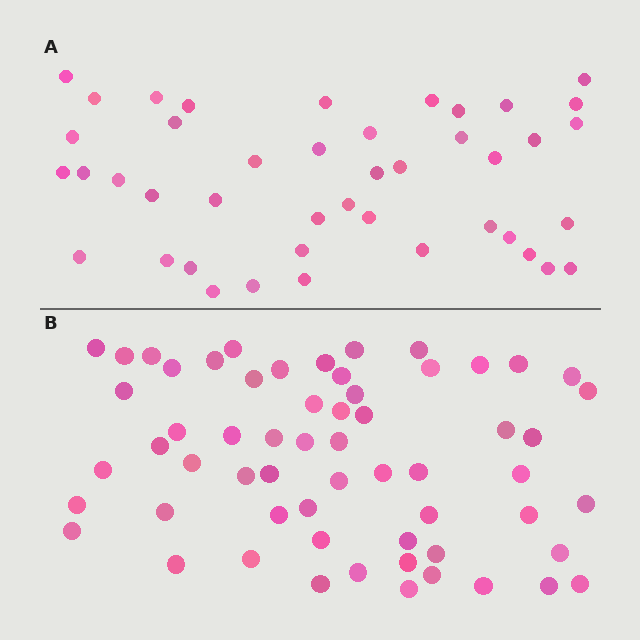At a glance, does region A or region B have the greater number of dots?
Region B (the bottom region) has more dots.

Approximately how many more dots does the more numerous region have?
Region B has approximately 15 more dots than region A.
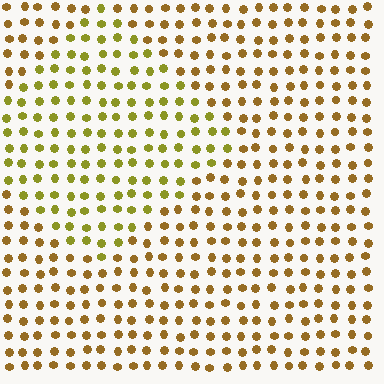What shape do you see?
I see a diamond.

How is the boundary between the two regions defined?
The boundary is defined purely by a slight shift in hue (about 27 degrees). Spacing, size, and orientation are identical on both sides.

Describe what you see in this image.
The image is filled with small brown elements in a uniform arrangement. A diamond-shaped region is visible where the elements are tinted to a slightly different hue, forming a subtle color boundary.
######
» **WRITTEN INSTRUCTION**
Print, exactly and only, the lines running from the line with "What shape do you see?" through the last line of the data, including both. Skip any picture.

» **RESPONSE**
What shape do you see?
I see a diamond.

How is the boundary between the two regions defined?
The boundary is defined purely by a slight shift in hue (about 27 degrees). Spacing, size, and orientation are identical on both sides.

Describe what you see in this image.
The image is filled with small brown elements in a uniform arrangement. A diamond-shaped region is visible where the elements are tinted to a slightly different hue, forming a subtle color boundary.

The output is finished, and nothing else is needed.